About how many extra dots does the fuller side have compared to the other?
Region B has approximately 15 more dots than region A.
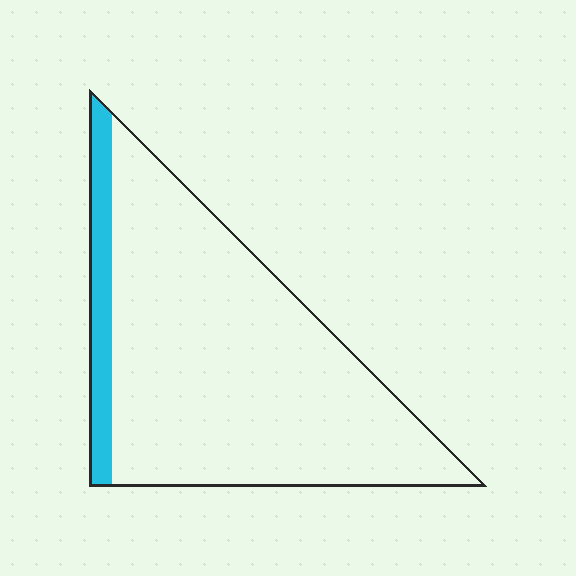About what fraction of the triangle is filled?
About one tenth (1/10).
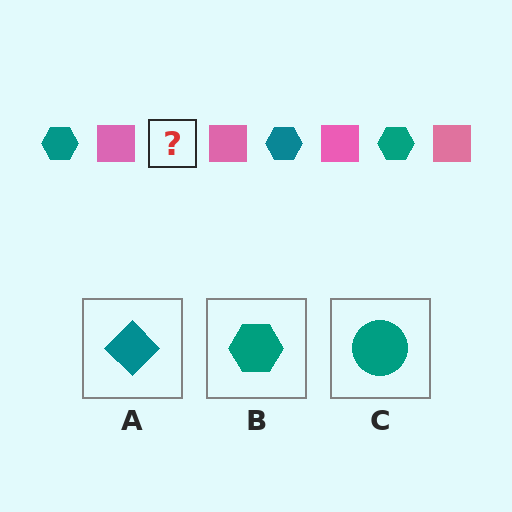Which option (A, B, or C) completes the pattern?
B.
========
→ **Given problem**
Copy out every line of the material above exactly, skipping the pictures.

→ **The solution**
About how many extra dots does the fuller side have compared to the other?
Region B has approximately 15 more dots than region A.
About what fraction of the triangle is filled?
About one tenth (1/10).
Which option (A, B, or C) completes the pattern?
B.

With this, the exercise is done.